Write out the material exactly, with the pictures left out.

[BEGIN Source records]

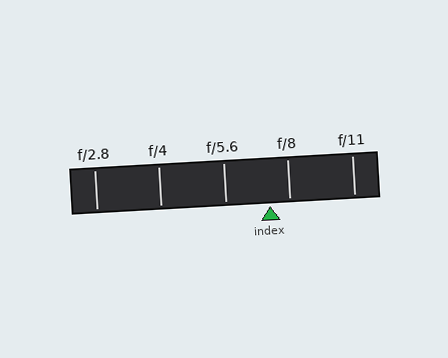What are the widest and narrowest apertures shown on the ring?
The widest aperture shown is f/2.8 and the narrowest is f/11.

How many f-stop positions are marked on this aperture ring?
There are 5 f-stop positions marked.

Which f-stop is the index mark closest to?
The index mark is closest to f/8.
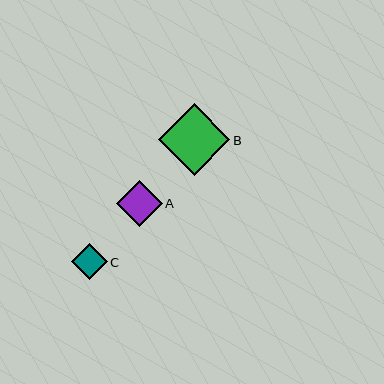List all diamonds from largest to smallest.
From largest to smallest: B, A, C.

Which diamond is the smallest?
Diamond C is the smallest with a size of approximately 36 pixels.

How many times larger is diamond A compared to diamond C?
Diamond A is approximately 1.3 times the size of diamond C.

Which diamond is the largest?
Diamond B is the largest with a size of approximately 71 pixels.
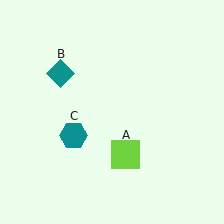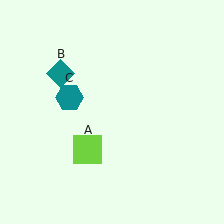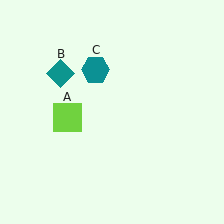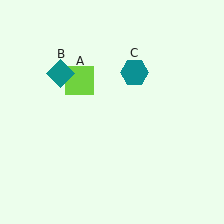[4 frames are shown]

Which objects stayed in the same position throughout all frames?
Teal diamond (object B) remained stationary.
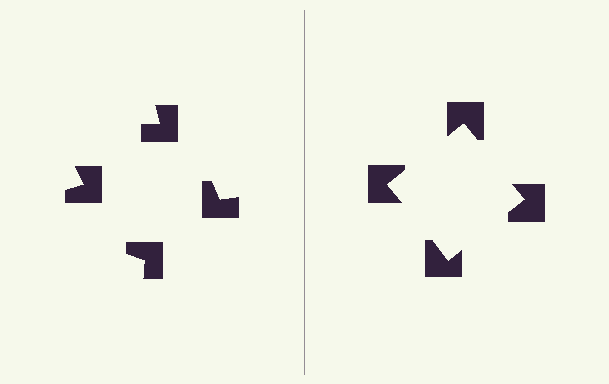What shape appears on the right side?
An illusory square.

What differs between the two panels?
The notched squares are positioned identically on both sides; only the wedge orientations differ. On the right they align to a square; on the left they are misaligned.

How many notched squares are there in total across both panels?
8 — 4 on each side.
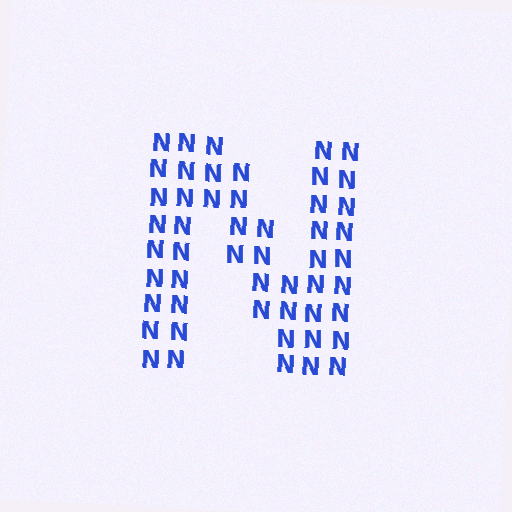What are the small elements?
The small elements are letter N's.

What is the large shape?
The large shape is the letter N.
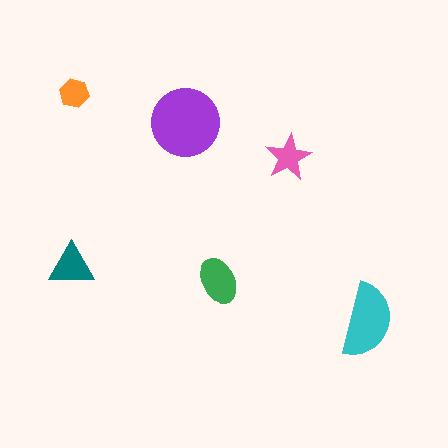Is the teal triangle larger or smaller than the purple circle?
Smaller.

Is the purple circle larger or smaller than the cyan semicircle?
Larger.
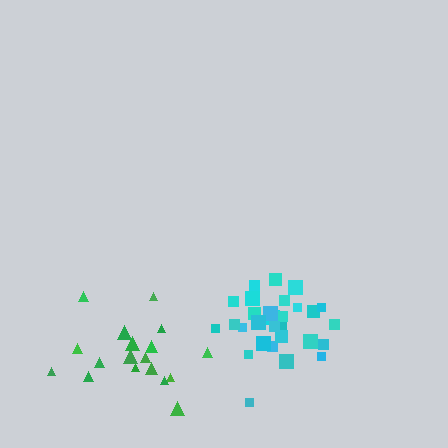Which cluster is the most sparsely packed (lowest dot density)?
Green.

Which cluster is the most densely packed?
Cyan.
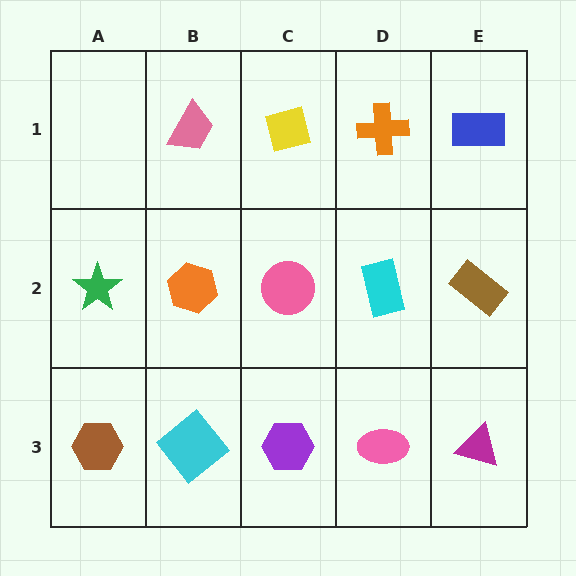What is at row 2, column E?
A brown rectangle.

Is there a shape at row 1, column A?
No, that cell is empty.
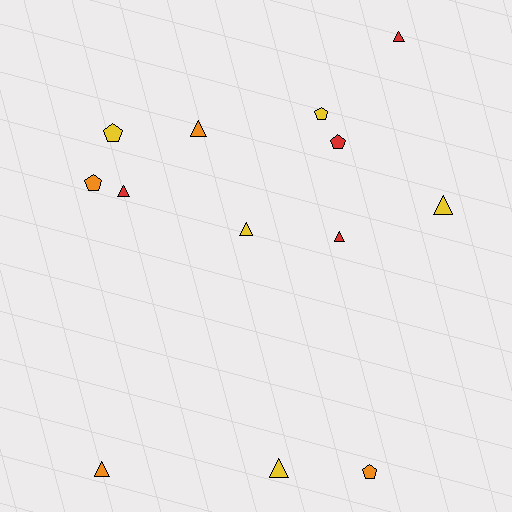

[END Source records]

Complete answer
What are the widest and narrowest apertures shown on the ring?
The widest aperture shown is f/2.8 and the narrowest is f/11.

How many f-stop positions are marked on this aperture ring?
There are 5 f-stop positions marked.

Which f-stop is the index mark closest to?
The index mark is closest to f/8.
List all diamonds from largest to smallest.
From largest to smallest: B, A, C.

Which diamond is the smallest?
Diamond C is the smallest with a size of approximately 36 pixels.

How many times larger is diamond A compared to diamond C?
Diamond A is approximately 1.3 times the size of diamond C.

Which diamond is the largest?
Diamond B is the largest with a size of approximately 71 pixels.
[4 frames are shown]

Which objects stayed in the same position throughout all frames?
Teal diamond (object B) remained stationary.
What shape appears on the right side?
An illusory square.

What differs between the two panels?
The notched squares are positioned identically on both sides; only the wedge orientations differ. On the right they align to a square; on the left they are misaligned.

How many notched squares are there in total across both panels?
8 — 4 on each side.
What are the small elements?
The small elements are letter N's.

What is the large shape?
The large shape is the letter N.
Is the teal triangle larger or smaller than the purple circle?
Smaller.

Is the purple circle larger or smaller than the cyan semicircle?
Larger.
Which cluster is the most sparsely packed (lowest dot density)?
Green.

Which cluster is the most densely packed?
Cyan.
What is at row 2, column E?
A brown rectangle.

Is there a shape at row 1, column A?
No, that cell is empty.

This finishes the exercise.